### Exercise directions
Transcribe the listing in full, excluding any pictures.

### Data supplied
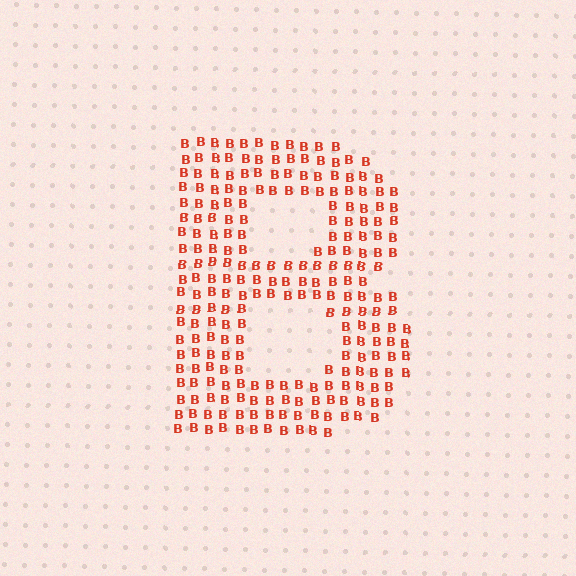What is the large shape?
The large shape is the letter B.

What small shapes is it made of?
It is made of small letter B's.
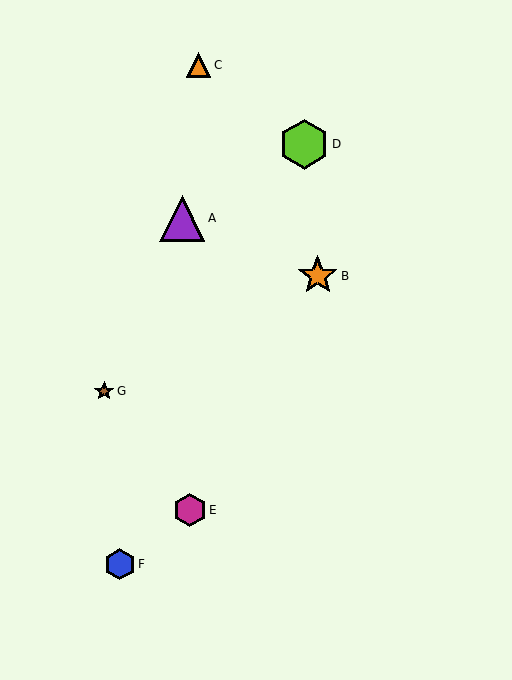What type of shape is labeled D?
Shape D is a lime hexagon.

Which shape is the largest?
The lime hexagon (labeled D) is the largest.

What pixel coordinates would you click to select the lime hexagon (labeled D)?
Click at (304, 144) to select the lime hexagon D.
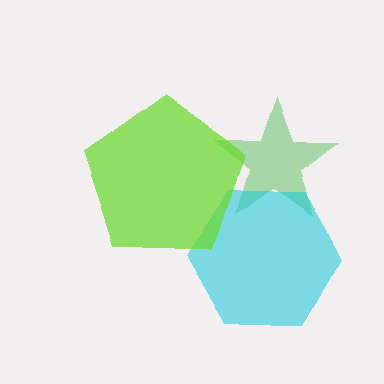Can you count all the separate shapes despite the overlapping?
Yes, there are 3 separate shapes.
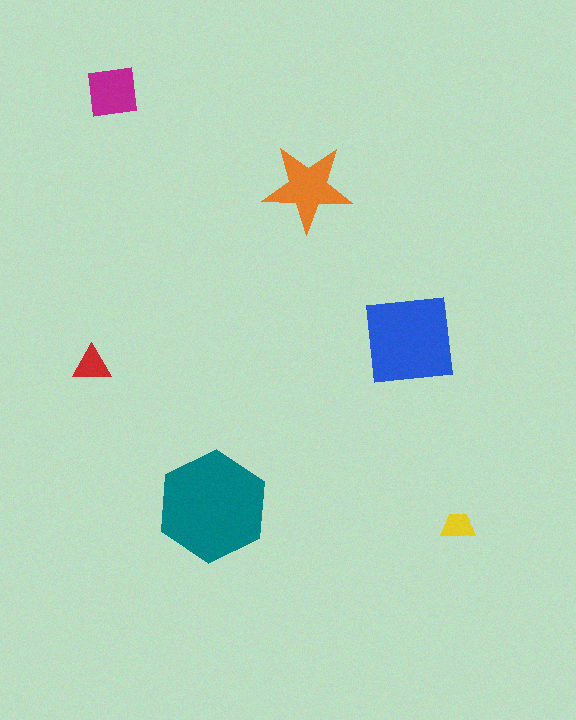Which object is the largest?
The teal hexagon.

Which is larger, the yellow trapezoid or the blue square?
The blue square.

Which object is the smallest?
The yellow trapezoid.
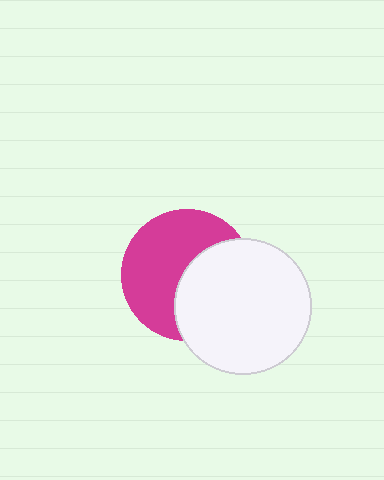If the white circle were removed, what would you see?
You would see the complete magenta circle.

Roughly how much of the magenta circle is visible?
About half of it is visible (roughly 56%).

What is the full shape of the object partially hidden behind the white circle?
The partially hidden object is a magenta circle.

### Reply to the exercise
What is the large shape?
The large shape is the letter B.

What small shapes is it made of?
It is made of small letter B's.
What type of shape is labeled D?
Shape D is a lime hexagon.

Which shape is the largest?
The lime hexagon (labeled D) is the largest.

What pixel coordinates would you click to select the lime hexagon (labeled D)?
Click at (304, 144) to select the lime hexagon D.
Can you count all the separate shapes despite the overlapping?
Yes, there are 3 separate shapes.
Which object is the largest?
The teal hexagon.

Which is larger, the yellow trapezoid or the blue square?
The blue square.

Which object is the smallest?
The yellow trapezoid.
If the white circle were removed, what would you see?
You would see the complete magenta circle.

Roughly how much of the magenta circle is visible?
About half of it is visible (roughly 56%).

What is the full shape of the object partially hidden behind the white circle?
The partially hidden object is a magenta circle.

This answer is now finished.